◆ **PROBLEM TO WORK ON**: Below are the records; reproduce all of them exactly but without any images.

[Basic figure question records]

=-=-=

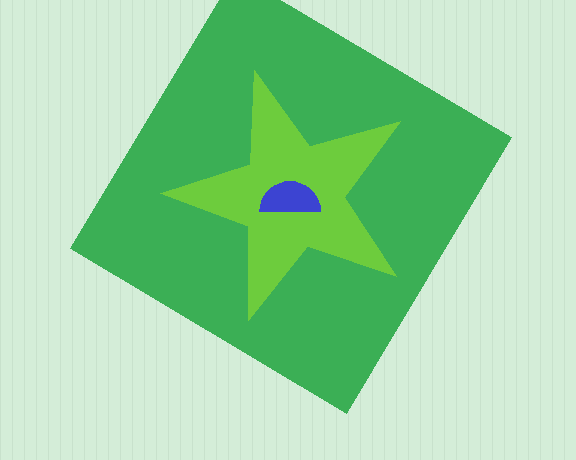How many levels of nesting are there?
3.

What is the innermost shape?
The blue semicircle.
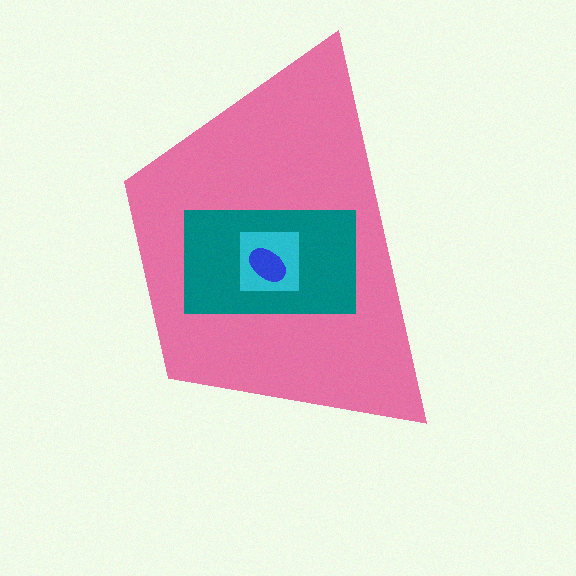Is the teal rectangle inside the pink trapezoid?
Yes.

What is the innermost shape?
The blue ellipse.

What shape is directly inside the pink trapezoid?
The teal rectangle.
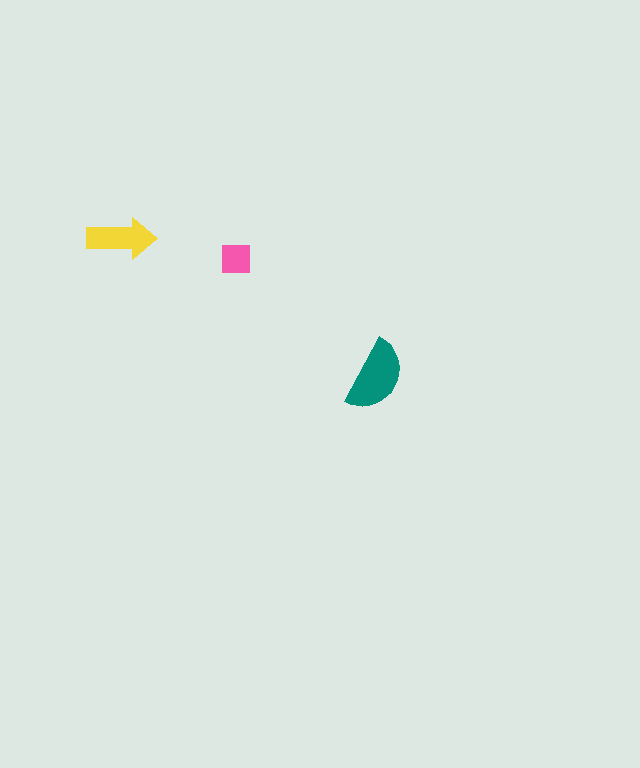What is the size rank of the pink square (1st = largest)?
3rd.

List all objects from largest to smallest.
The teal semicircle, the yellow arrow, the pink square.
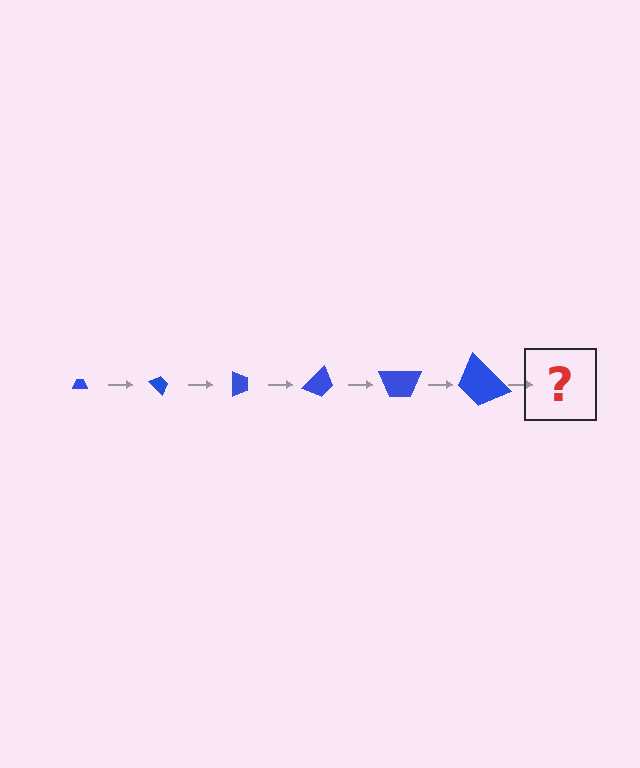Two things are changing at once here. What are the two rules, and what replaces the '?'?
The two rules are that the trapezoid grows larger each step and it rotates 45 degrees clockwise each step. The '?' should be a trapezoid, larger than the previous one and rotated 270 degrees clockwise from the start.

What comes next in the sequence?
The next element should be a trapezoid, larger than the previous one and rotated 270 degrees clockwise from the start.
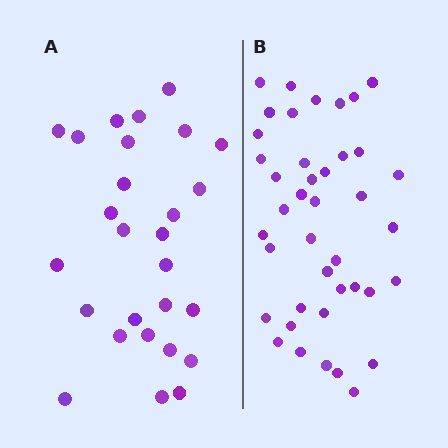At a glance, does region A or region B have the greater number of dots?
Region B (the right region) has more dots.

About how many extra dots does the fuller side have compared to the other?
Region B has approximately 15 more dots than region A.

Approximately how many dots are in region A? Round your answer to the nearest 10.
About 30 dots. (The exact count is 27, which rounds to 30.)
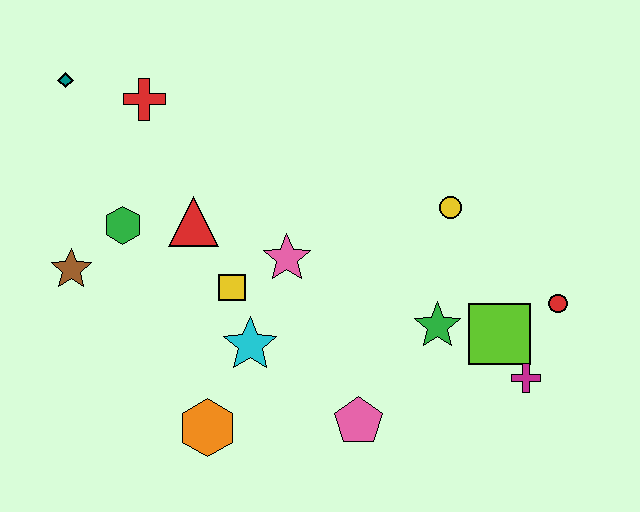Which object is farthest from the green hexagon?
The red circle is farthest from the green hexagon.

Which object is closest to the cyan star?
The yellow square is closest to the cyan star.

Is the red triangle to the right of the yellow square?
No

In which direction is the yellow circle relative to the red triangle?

=-=-=

◆ **COMPLETE OUTPUT**:
How many levels of nesting are there?
3.

What is the innermost shape?
The blue semicircle.
Is the teal rectangle inside the pink trapezoid?
Yes.

What is the innermost shape?
The blue ellipse.

What shape is directly inside the pink trapezoid?
The teal rectangle.
What is the size rank of the pink square (1st = largest)?
3rd.

List all objects from largest to smallest.
The teal semicircle, the yellow arrow, the pink square.
Two things are changing at once here. What are the two rules, and what replaces the '?'?
The two rules are that the trapezoid grows larger each step and it rotates 45 degrees clockwise each step. The '?' should be a trapezoid, larger than the previous one and rotated 270 degrees clockwise from the start.

What comes next in the sequence?
The next element should be a trapezoid, larger than the previous one and rotated 270 degrees clockwise from the start.
At a glance, does region A or region B have the greater number of dots?
Region B (the right region) has more dots.

About how many extra dots does the fuller side have compared to the other?
Region B has approximately 15 more dots than region A.

Approximately how many dots are in region A? Round your answer to the nearest 10.
About 30 dots. (The exact count is 27, which rounds to 30.)
Which object is farthest from the green hexagon?
The red circle is farthest from the green hexagon.

Which object is closest to the cyan star?
The yellow square is closest to the cyan star.

Is the red triangle to the right of the yellow square?
No

In which direction is the yellow circle relative to the red triangle?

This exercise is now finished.